- _Short problem_
Look below for the line containing "If you moved" and the line containing "Compared to region"; repeat exactly those two lines and all lines between them, and nothing else.

(Records contained in a dataset)
......
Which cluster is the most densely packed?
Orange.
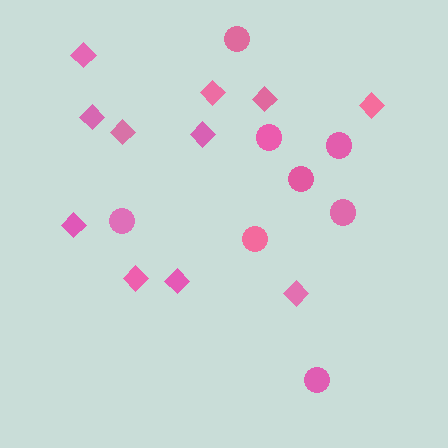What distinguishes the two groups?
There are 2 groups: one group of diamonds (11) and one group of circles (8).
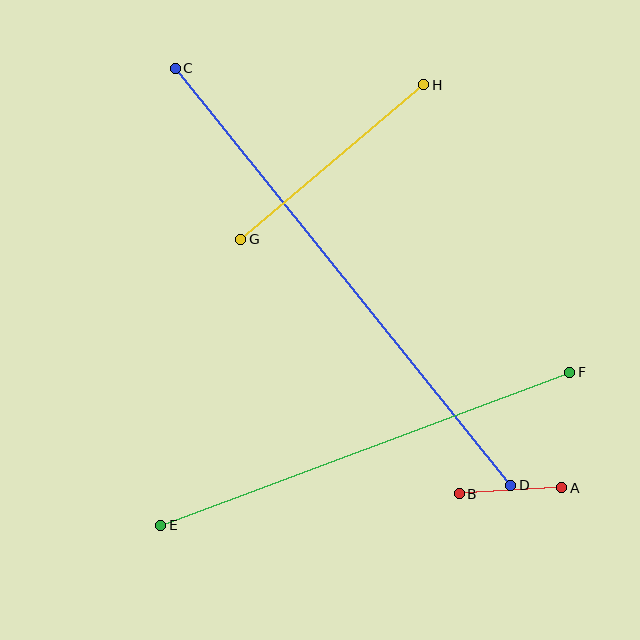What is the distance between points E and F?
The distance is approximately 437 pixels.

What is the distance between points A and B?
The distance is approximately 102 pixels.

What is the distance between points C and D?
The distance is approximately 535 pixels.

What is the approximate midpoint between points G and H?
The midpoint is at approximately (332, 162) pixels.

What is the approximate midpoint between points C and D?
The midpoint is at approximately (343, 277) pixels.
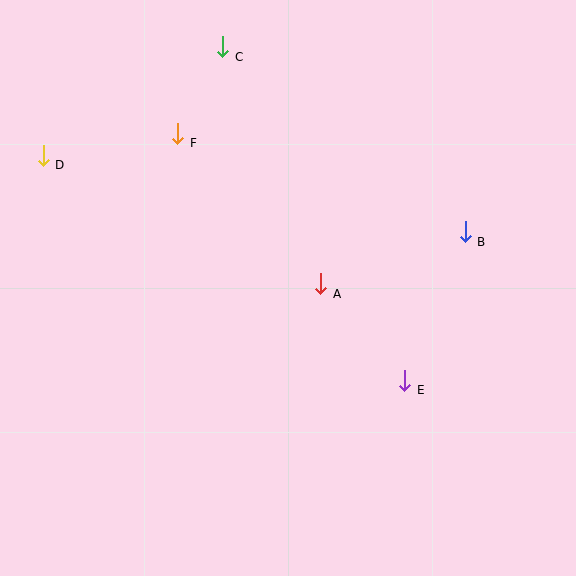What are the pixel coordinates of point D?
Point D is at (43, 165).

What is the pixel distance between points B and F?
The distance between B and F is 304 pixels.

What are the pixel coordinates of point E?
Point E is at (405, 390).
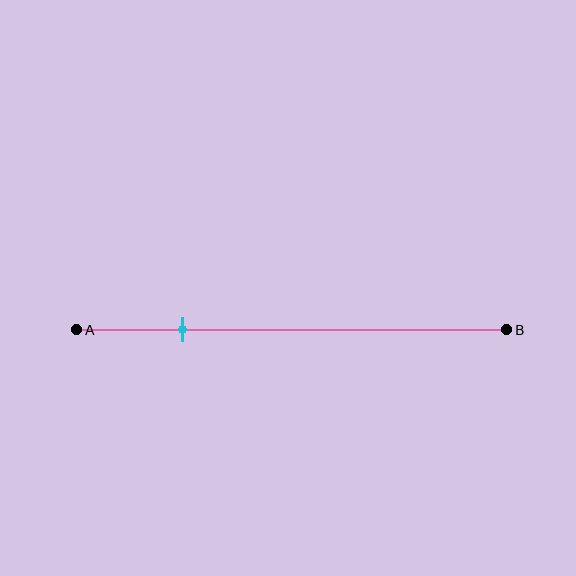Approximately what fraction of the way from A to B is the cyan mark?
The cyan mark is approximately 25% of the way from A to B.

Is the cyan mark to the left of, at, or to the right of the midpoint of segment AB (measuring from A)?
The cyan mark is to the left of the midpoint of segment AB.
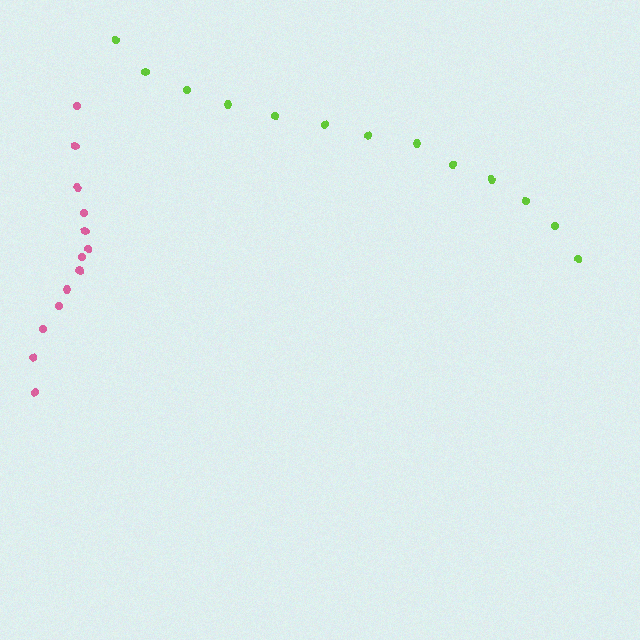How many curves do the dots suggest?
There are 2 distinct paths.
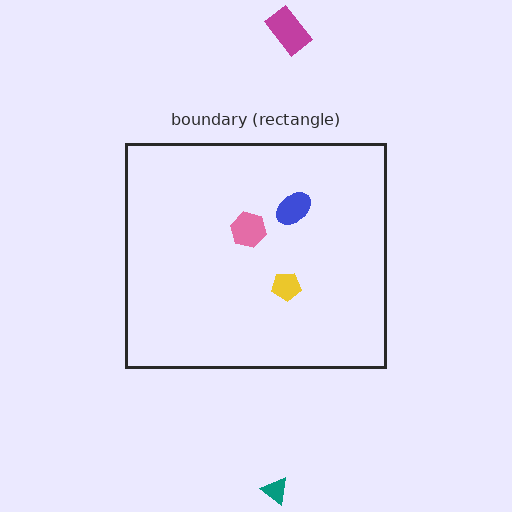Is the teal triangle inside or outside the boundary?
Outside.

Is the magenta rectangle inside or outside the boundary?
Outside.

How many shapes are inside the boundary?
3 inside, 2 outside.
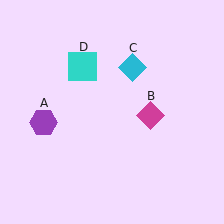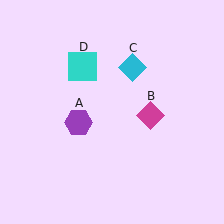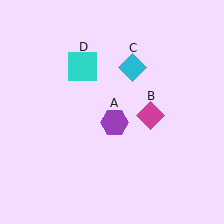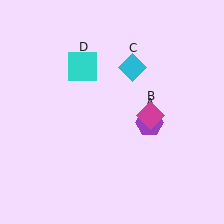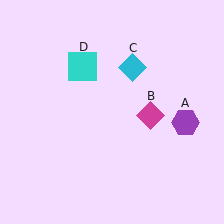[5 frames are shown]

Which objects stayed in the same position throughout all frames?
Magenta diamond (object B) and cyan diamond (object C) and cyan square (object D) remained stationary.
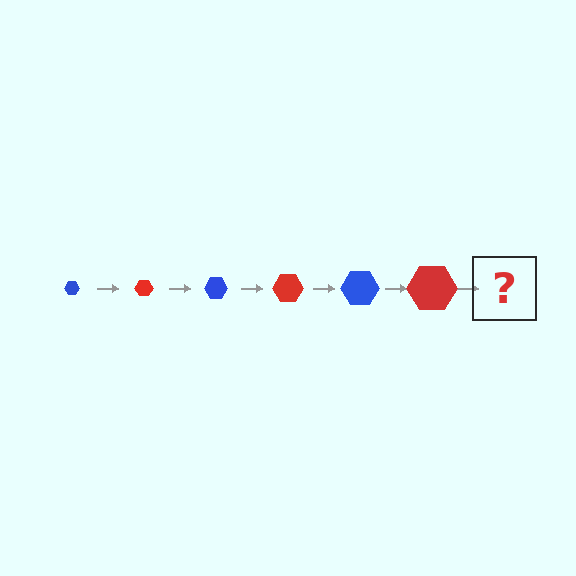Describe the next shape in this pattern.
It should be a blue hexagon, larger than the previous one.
......
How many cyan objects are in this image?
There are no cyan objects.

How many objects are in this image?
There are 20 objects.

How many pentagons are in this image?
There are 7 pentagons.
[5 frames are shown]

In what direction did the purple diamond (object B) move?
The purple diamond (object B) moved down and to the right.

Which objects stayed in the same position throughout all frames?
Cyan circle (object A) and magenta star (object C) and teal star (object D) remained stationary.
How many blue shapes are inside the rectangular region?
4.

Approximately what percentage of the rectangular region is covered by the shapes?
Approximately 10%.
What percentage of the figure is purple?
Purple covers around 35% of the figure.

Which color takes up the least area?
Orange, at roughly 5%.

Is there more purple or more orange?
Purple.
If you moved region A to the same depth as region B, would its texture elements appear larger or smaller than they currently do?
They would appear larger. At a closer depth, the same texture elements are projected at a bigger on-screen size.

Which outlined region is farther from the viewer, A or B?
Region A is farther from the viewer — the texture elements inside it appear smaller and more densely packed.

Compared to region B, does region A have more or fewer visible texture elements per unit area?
......
- _Task solution_
If you moved region A to the same depth as region B, would its texture elements appear larger or smaller than they currently do?
They would appear larger. At a closer depth, the same texture elements are projected at a bigger on-screen size.

Which outlined region is farther from the viewer, A or B?
Region A is farther from the viewer — the texture elements inside it appear smaller and more densely packed.

Compared to region B, does region A have more or fewer visible texture elements per unit area?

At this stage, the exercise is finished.